**** INPUT FOR THIS TASK
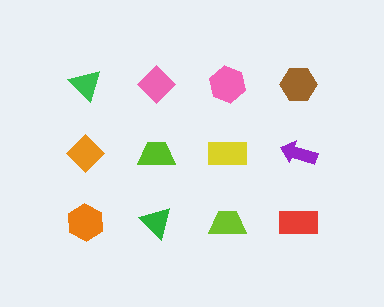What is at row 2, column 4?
A purple arrow.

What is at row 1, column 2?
A pink diamond.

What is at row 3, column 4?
A red rectangle.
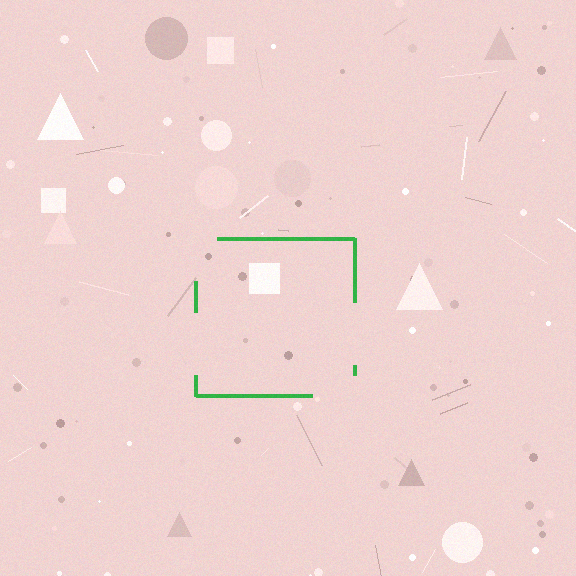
********
SET TASK> Repeat the listing in full and exactly. Do not include any images.

ANSWER FOR THIS EXERCISE>
What is at row 2, column 4?
A purple arrow.

What is at row 1, column 2?
A pink diamond.

What is at row 3, column 4?
A red rectangle.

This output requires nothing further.